--- Brief ---
Once the pictures are removed, reproduce what is left of the data below exactly.

· · ·

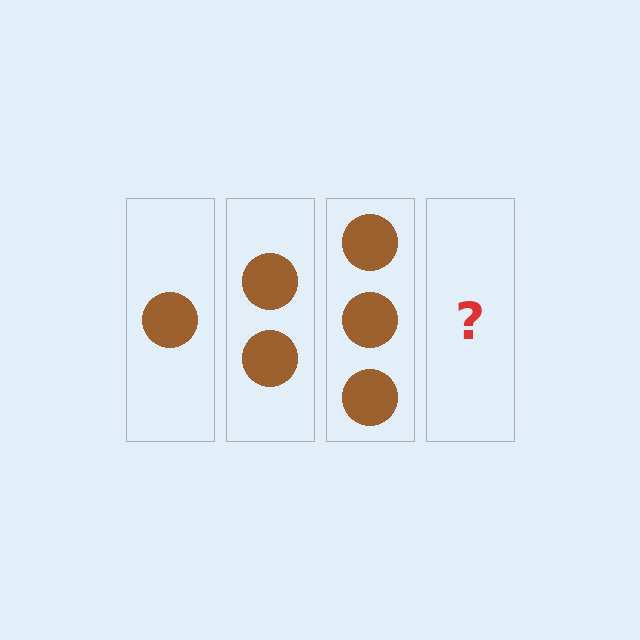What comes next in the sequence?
The next element should be 4 circles.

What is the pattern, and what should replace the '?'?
The pattern is that each step adds one more circle. The '?' should be 4 circles.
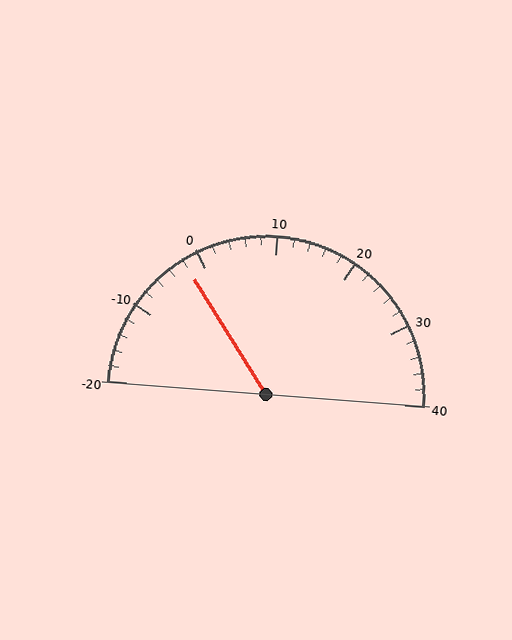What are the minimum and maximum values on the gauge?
The gauge ranges from -20 to 40.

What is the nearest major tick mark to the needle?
The nearest major tick mark is 0.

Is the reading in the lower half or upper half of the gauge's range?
The reading is in the lower half of the range (-20 to 40).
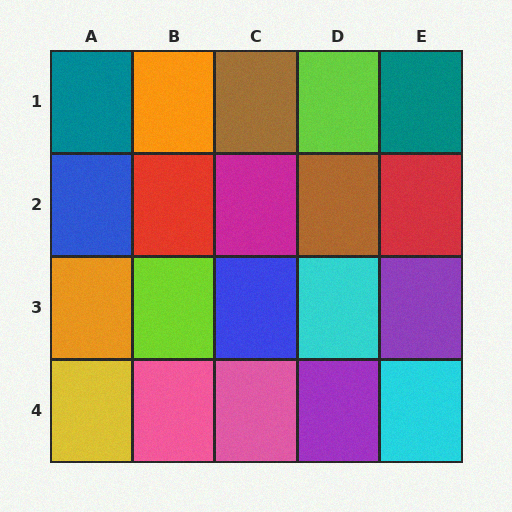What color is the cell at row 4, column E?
Cyan.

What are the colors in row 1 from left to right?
Teal, orange, brown, lime, teal.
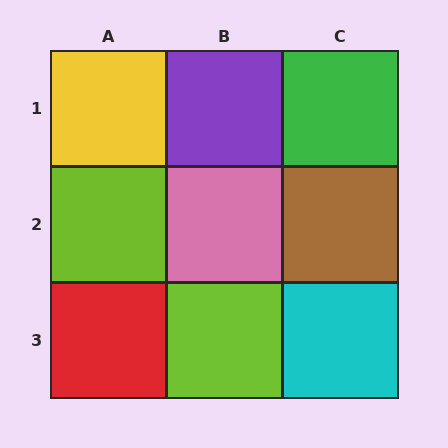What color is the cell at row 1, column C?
Green.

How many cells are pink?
1 cell is pink.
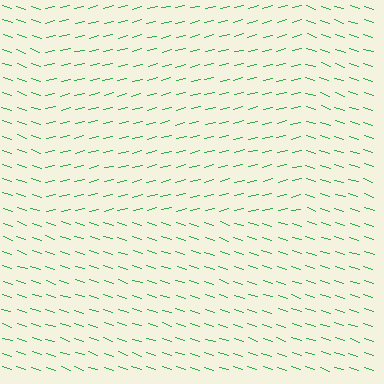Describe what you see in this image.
The image is filled with small green line segments. A rectangle region in the image has lines oriented differently from the surrounding lines, creating a visible texture boundary.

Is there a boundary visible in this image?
Yes, there is a texture boundary formed by a change in line orientation.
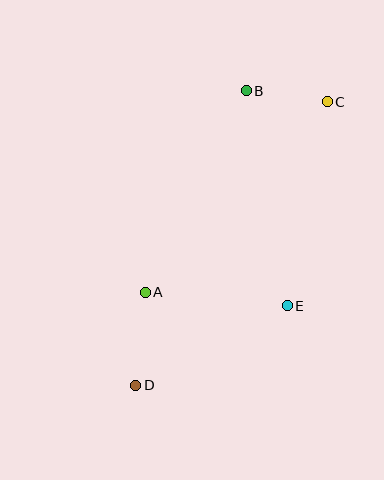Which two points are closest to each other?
Points B and C are closest to each other.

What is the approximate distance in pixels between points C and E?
The distance between C and E is approximately 208 pixels.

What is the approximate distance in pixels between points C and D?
The distance between C and D is approximately 342 pixels.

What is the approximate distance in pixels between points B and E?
The distance between B and E is approximately 219 pixels.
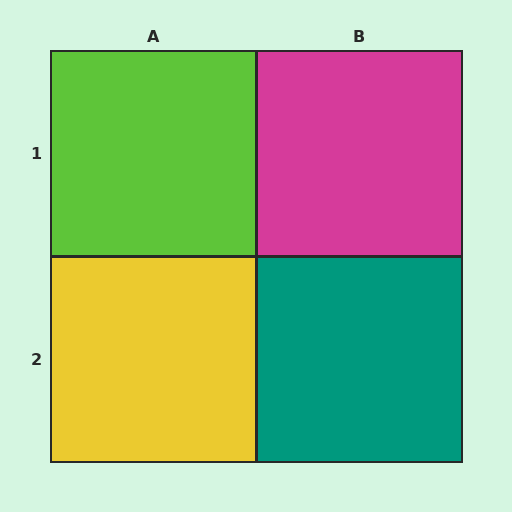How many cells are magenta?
1 cell is magenta.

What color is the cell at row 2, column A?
Yellow.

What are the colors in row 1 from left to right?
Lime, magenta.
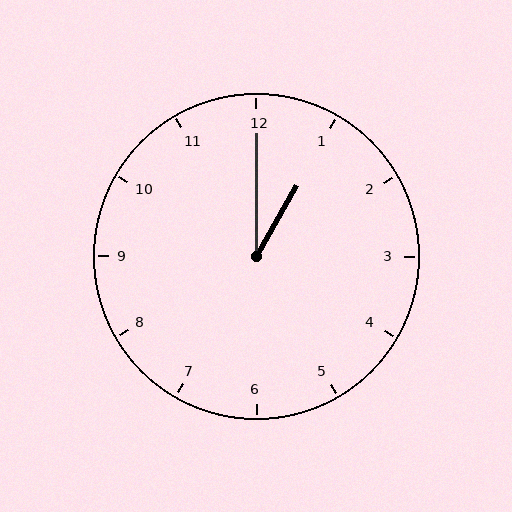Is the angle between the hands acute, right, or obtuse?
It is acute.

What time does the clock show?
1:00.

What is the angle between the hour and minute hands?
Approximately 30 degrees.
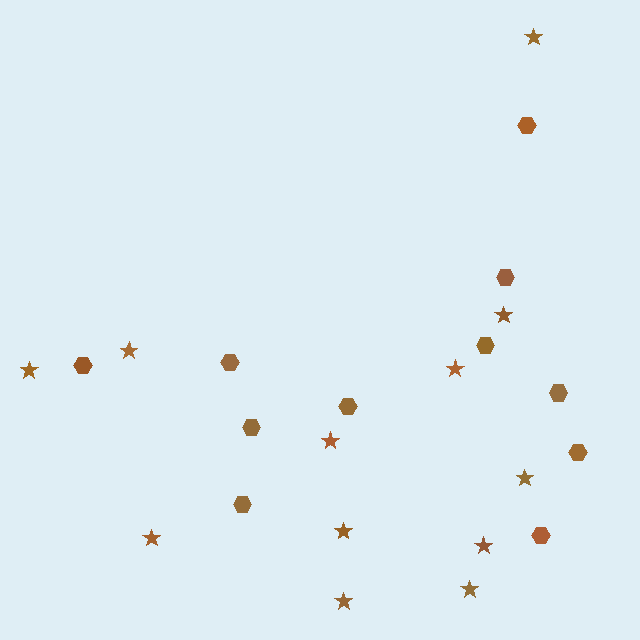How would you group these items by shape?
There are 2 groups: one group of hexagons (11) and one group of stars (12).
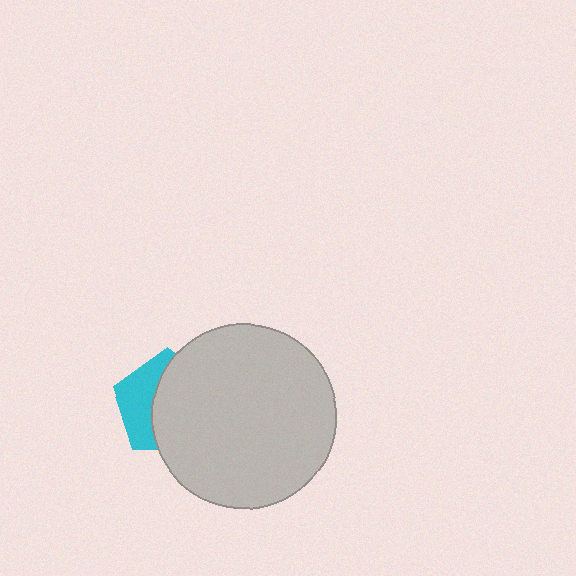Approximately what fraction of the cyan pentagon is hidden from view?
Roughly 62% of the cyan pentagon is hidden behind the light gray circle.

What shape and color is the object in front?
The object in front is a light gray circle.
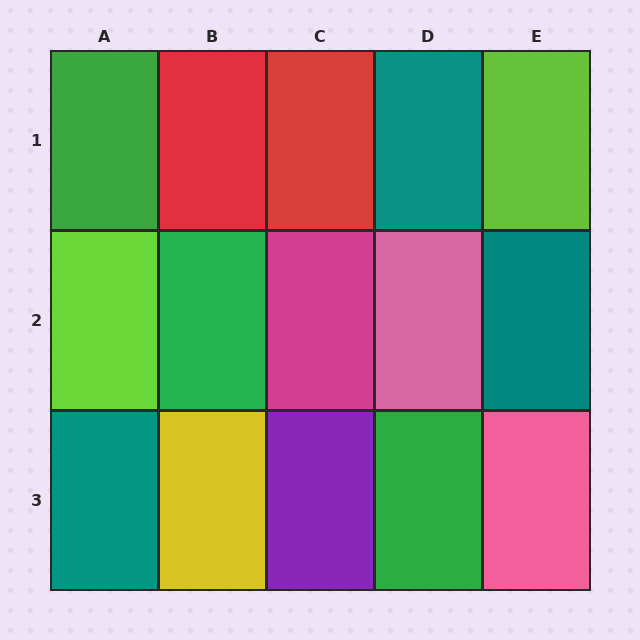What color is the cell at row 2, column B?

· · ·

--- Output of the task ---
What comes next in the sequence?
The next element should be 4 circles.

What is the pattern, and what should replace the '?'?
The pattern is that each step adds one more circle. The '?' should be 4 circles.
What are the minimum and maximum values on the gauge?
The gauge ranges from -20 to 40.

What is the nearest major tick mark to the needle?
The nearest major tick mark is 0.

Is the reading in the lower half or upper half of the gauge's range?
The reading is in the lower half of the range (-20 to 40).
What color is the cell at row 4, column E?
Cyan.

What are the colors in row 1 from left to right?
Teal, orange, brown, lime, teal.
What color is the cell at row 1, column C?
Green.

How many cells are pink?
1 cell is pink.
Describe what you see in this image.
The image is filled with small green line segments. A rectangle region in the image has lines oriented differently from the surrounding lines, creating a visible texture boundary.

Is there a boundary visible in this image?
Yes, there is a texture boundary formed by a change in line orientation.
Which two points are closest to each other?
Points B and C are closest to each other.

What is the approximate distance in pixels between points C and E?
The distance between C and E is approximately 208 pixels.

What is the approximate distance in pixels between points C and D?
The distance between C and D is approximately 342 pixels.

What is the approximate distance in pixels between points B and E?
The distance between B and E is approximately 219 pixels.
How many cells are magenta?
1 cell is magenta.

What color is the cell at row 2, column A?
Yellow.

What are the colors in row 1 from left to right?
Lime, magenta.
Is the angle between the hands acute, right, or obtuse?
It is acute.

What time does the clock show?
1:00.

What is the angle between the hour and minute hands?
Approximately 30 degrees.
How would you group these items by shape?
There are 2 groups: one group of hexagons (11) and one group of stars (12).
Approximately what fraction of the cyan pentagon is hidden from view?
Roughly 62% of the cyan pentagon is hidden behind the light gray circle.

What shape and color is the object in front?
The object in front is a light gray circle.
What color is the cell at row 2, column B?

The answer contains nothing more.